■ WORK TO COMPLETE ■
Would you transcribe the whole listing exactly, minus its pictures?

════════════════════

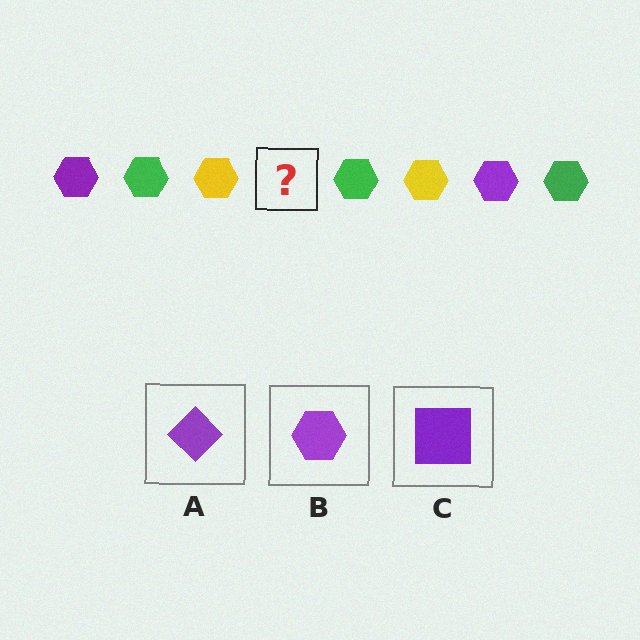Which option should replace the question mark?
Option B.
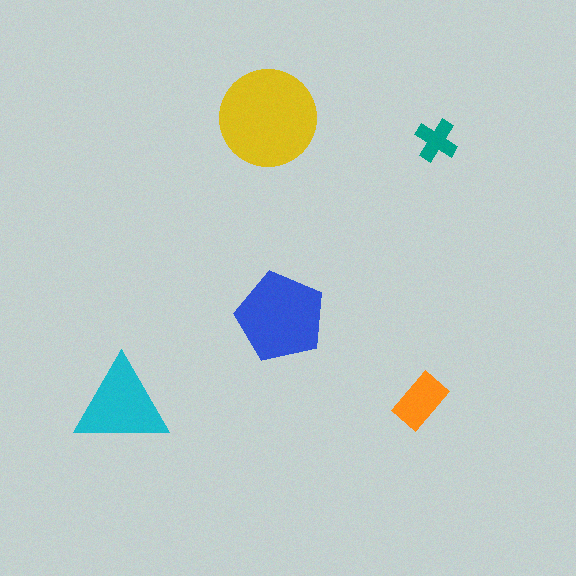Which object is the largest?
The yellow circle.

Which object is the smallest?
The teal cross.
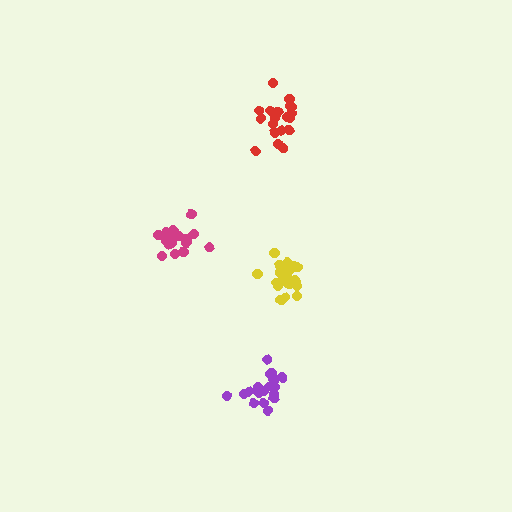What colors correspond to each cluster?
The clusters are colored: yellow, purple, red, magenta.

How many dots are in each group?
Group 1: 21 dots, Group 2: 21 dots, Group 3: 20 dots, Group 4: 16 dots (78 total).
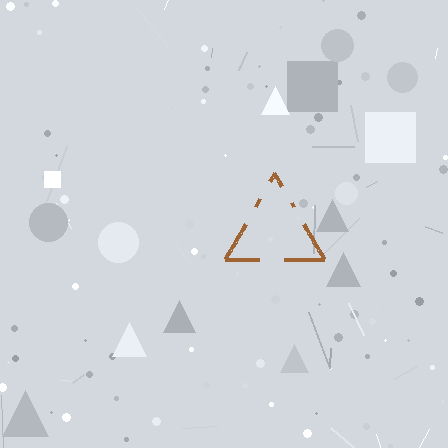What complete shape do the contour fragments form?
The contour fragments form a triangle.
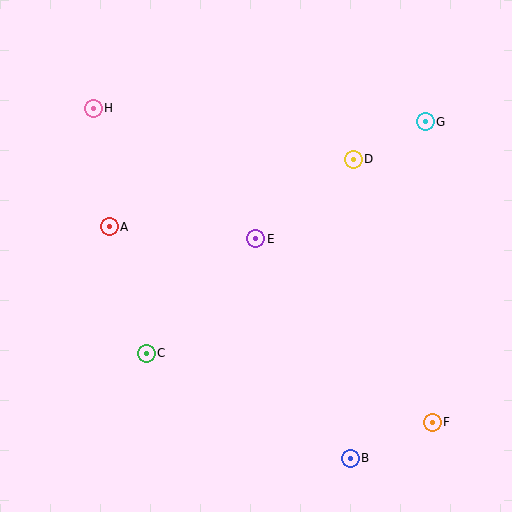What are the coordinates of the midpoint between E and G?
The midpoint between E and G is at (341, 180).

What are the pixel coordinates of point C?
Point C is at (146, 353).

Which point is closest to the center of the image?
Point E at (256, 239) is closest to the center.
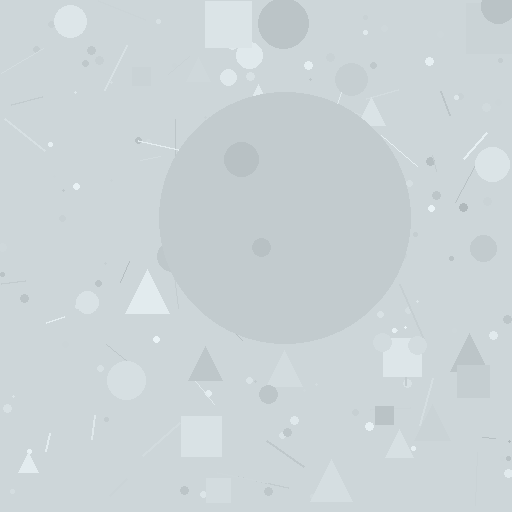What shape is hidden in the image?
A circle is hidden in the image.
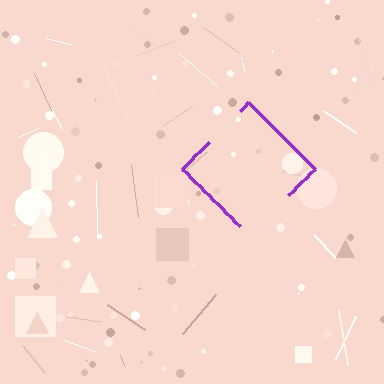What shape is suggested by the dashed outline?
The dashed outline suggests a diamond.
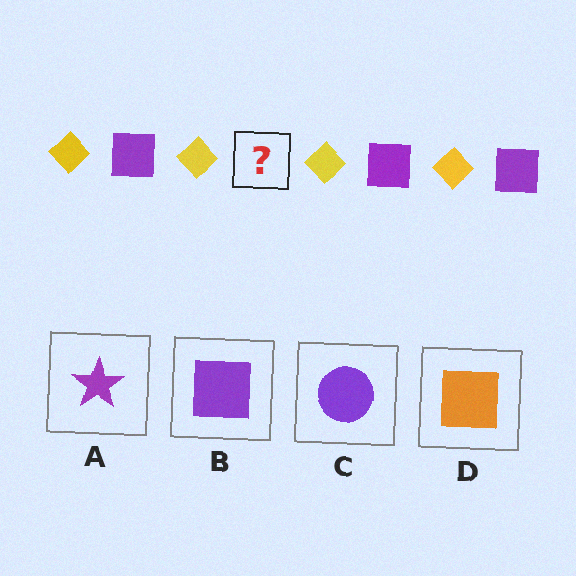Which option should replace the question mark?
Option B.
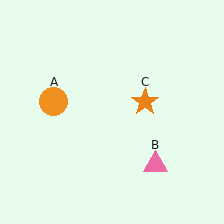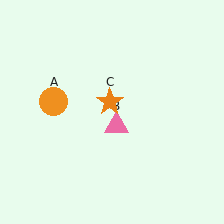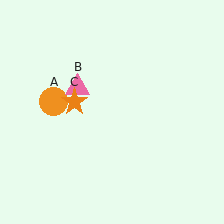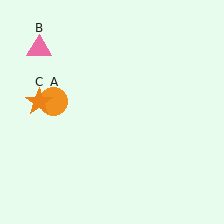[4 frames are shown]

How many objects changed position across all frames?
2 objects changed position: pink triangle (object B), orange star (object C).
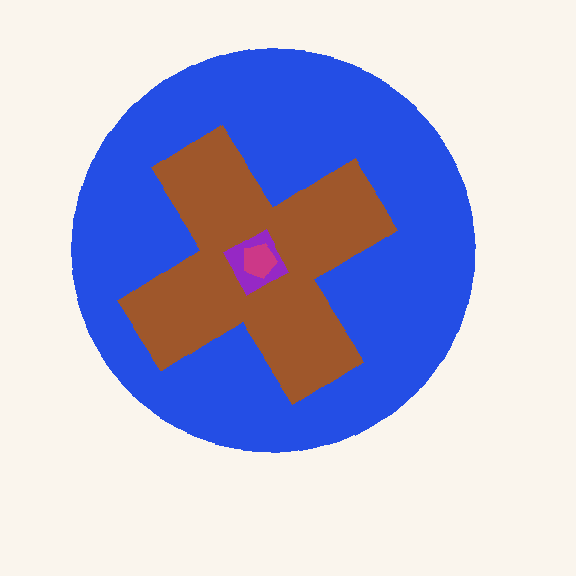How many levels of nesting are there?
4.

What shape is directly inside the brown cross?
The purple square.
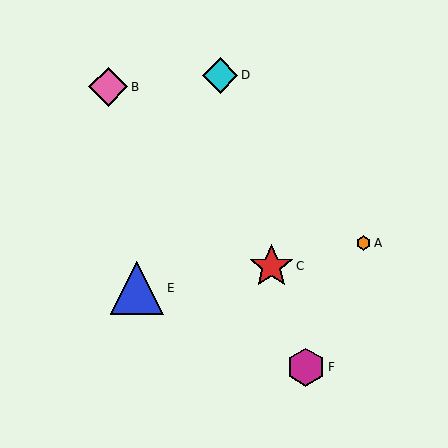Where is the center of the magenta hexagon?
The center of the magenta hexagon is at (306, 367).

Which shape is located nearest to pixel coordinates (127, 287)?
The blue triangle (labeled E) at (137, 288) is nearest to that location.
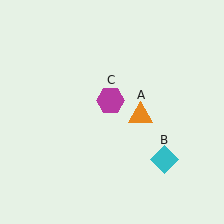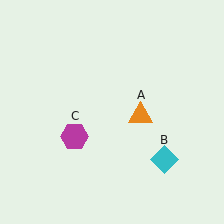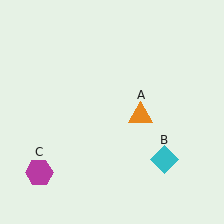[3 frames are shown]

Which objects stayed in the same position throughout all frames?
Orange triangle (object A) and cyan diamond (object B) remained stationary.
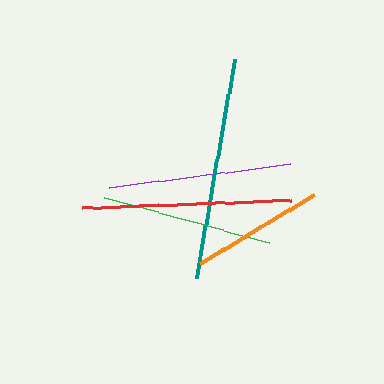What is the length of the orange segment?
The orange segment is approximately 134 pixels long.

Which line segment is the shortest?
The orange line is the shortest at approximately 134 pixels.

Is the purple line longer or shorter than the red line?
The red line is longer than the purple line.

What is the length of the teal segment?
The teal segment is approximately 223 pixels long.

════════════════════

■ WRITTEN REPLY ■
Which option should replace the question mark?
Option B.
Which object is the largest?
The yellow circle.

Which object is the smallest?
The teal cross.
What colors correspond to each cluster?
The clusters are colored: yellow, purple, red, magenta.

How many dots are in each group?
Group 1: 21 dots, Group 2: 21 dots, Group 3: 20 dots, Group 4: 16 dots (78 total).
What complete shape do the contour fragments form?
The contour fragments form a triangle.
What are the coordinates of the midpoint between E and G?
The midpoint between E and G is at (341, 180).

What are the pixel coordinates of point C?
Point C is at (146, 353).

Which point is closest to the center of the image?
Point E at (256, 239) is closest to the center.
What shape is hidden in the image?
A circle is hidden in the image.
What shape is suggested by the dashed outline?
The dashed outline suggests a diamond.
Which option should replace the question mark?
Option B.
[4 frames are shown]

How many objects changed position across all frames?
2 objects changed position: pink triangle (object B), orange star (object C).
How many levels of nesting are there?
4.

What shape is directly inside the brown cross?
The purple square.
Where is the center of the magenta hexagon?
The center of the magenta hexagon is at (306, 367).

Which shape is located nearest to pixel coordinates (127, 287)?
The blue triangle (labeled E) at (137, 288) is nearest to that location.
[3 frames are shown]

Which objects stayed in the same position throughout all frames?
Orange triangle (object A) and cyan diamond (object B) remained stationary.
What is the length of the orange segment?
The orange segment is approximately 134 pixels long.

Which line segment is the shortest?
The orange line is the shortest at approximately 134 pixels.

Is the purple line longer or shorter than the red line?
The red line is longer than the purple line.

What is the length of the teal segment?
The teal segment is approximately 223 pixels long.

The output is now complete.